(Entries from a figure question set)
-- -- --

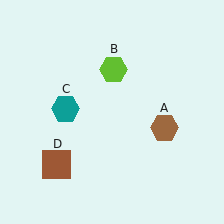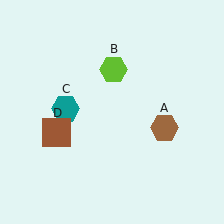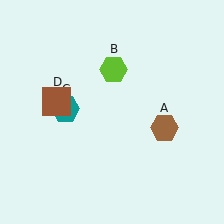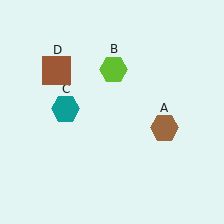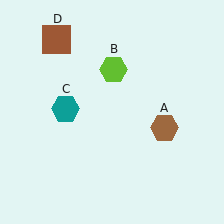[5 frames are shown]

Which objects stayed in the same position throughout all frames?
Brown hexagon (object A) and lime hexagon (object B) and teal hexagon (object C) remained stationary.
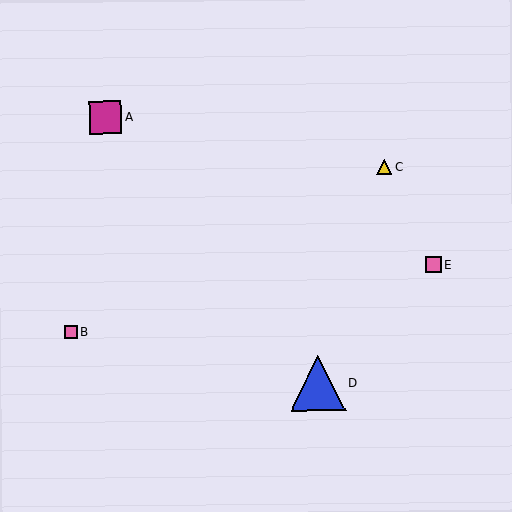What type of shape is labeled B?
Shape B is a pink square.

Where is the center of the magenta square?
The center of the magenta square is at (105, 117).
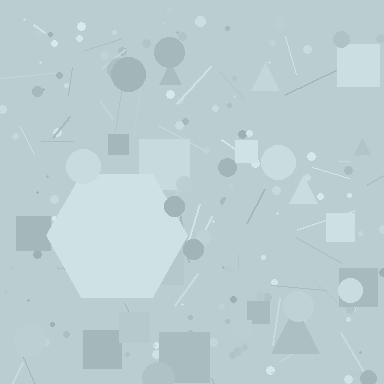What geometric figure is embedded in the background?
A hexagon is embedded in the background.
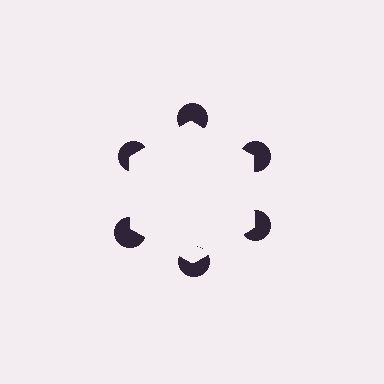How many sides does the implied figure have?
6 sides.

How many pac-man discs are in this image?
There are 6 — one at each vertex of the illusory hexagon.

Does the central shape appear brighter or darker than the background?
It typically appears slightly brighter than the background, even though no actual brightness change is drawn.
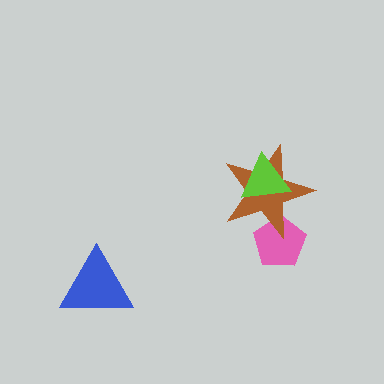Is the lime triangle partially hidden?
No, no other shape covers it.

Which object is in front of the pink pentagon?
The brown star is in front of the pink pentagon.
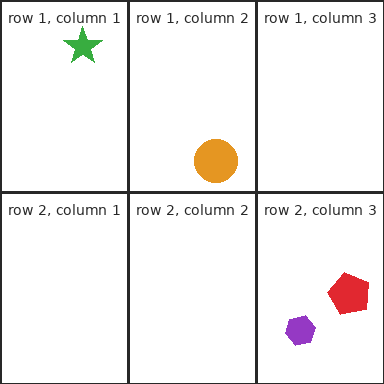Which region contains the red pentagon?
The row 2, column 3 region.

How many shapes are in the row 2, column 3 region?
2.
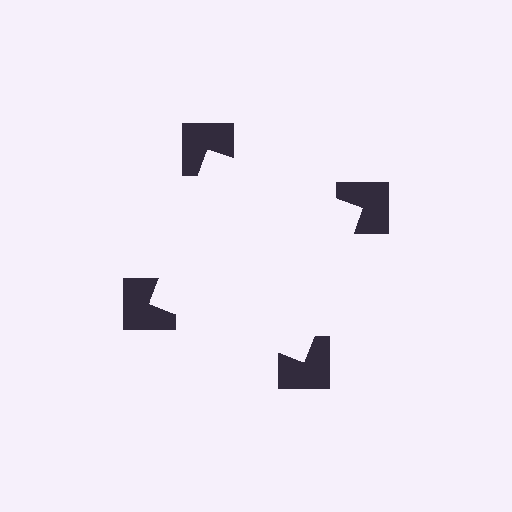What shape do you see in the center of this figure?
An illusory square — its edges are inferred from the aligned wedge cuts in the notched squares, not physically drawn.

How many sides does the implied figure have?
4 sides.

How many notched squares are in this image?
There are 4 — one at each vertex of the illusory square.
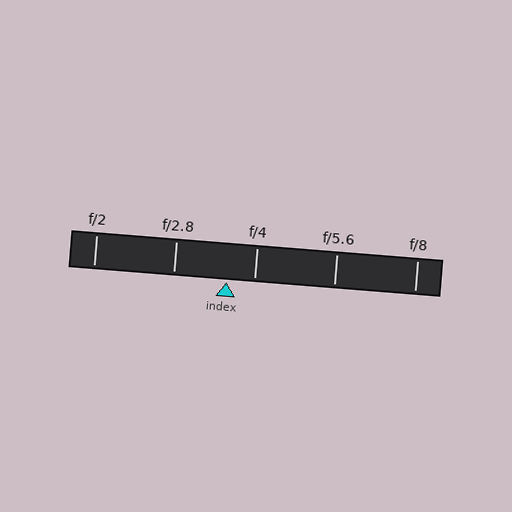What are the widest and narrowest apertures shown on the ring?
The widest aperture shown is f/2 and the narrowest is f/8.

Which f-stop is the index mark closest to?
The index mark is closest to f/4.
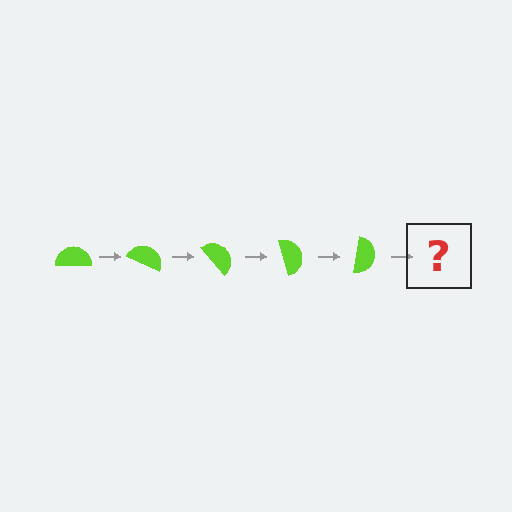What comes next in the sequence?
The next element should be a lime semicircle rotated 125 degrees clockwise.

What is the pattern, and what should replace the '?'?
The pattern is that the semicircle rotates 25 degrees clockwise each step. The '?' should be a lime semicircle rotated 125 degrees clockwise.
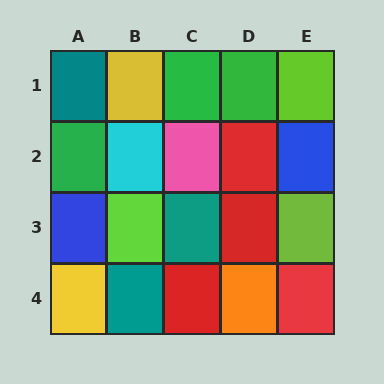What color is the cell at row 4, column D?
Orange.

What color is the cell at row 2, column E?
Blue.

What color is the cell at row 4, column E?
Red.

-- -- --

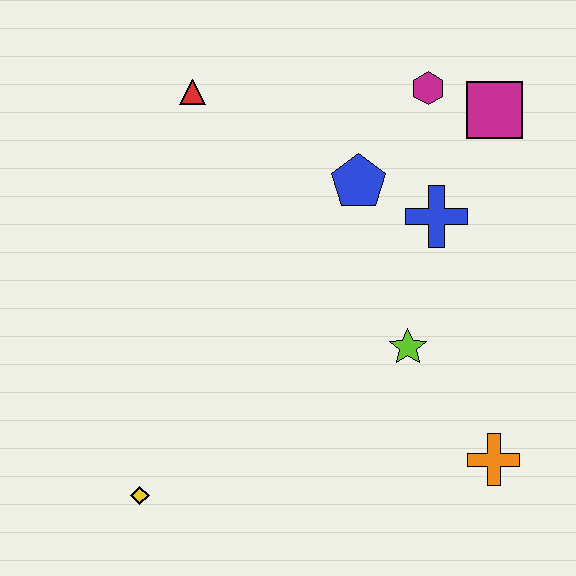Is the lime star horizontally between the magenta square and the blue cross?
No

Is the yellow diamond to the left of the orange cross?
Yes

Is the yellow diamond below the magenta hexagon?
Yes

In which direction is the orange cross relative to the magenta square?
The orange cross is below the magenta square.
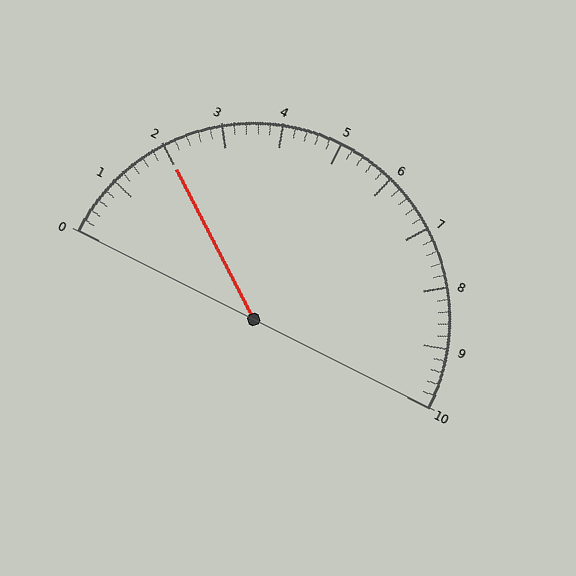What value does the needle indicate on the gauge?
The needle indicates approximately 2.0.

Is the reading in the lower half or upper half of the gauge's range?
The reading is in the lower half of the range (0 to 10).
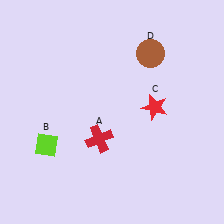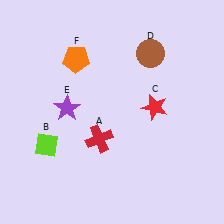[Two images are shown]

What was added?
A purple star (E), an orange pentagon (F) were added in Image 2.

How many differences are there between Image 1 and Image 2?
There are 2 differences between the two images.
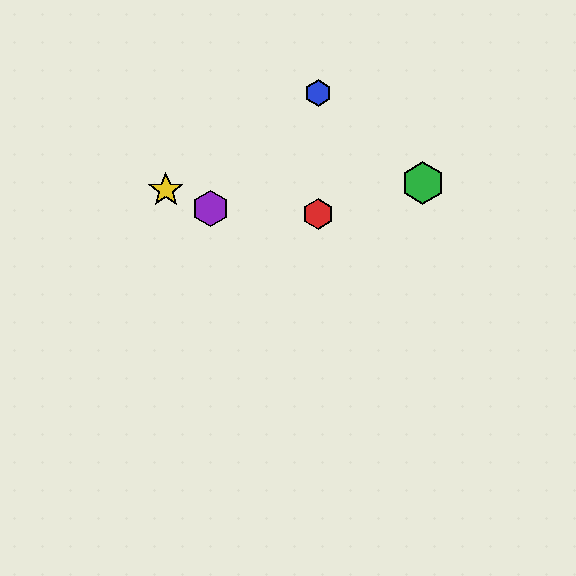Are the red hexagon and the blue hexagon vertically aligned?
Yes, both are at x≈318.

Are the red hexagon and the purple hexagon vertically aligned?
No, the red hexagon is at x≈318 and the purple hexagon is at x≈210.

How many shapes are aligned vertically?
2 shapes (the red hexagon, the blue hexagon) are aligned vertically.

-- -- --

→ Stated exercise
Give again, word for word, the part that opens with the line containing "Is the yellow diamond below" and closes with the one containing "[Two images are shown]". Include both of those lines and skip all pictures.

→ Written response
Is the yellow diamond below the magenta hexagon?
Yes

In which direction is the orange cross relative to the magenta square?
The orange cross is below the magenta square.
What value does the needle indicate on the gauge?
The needle indicates approximately 2.0.

Is the reading in the lower half or upper half of the gauge's range?
The reading is in the lower half of the range (0 to 10).
[Two images are shown]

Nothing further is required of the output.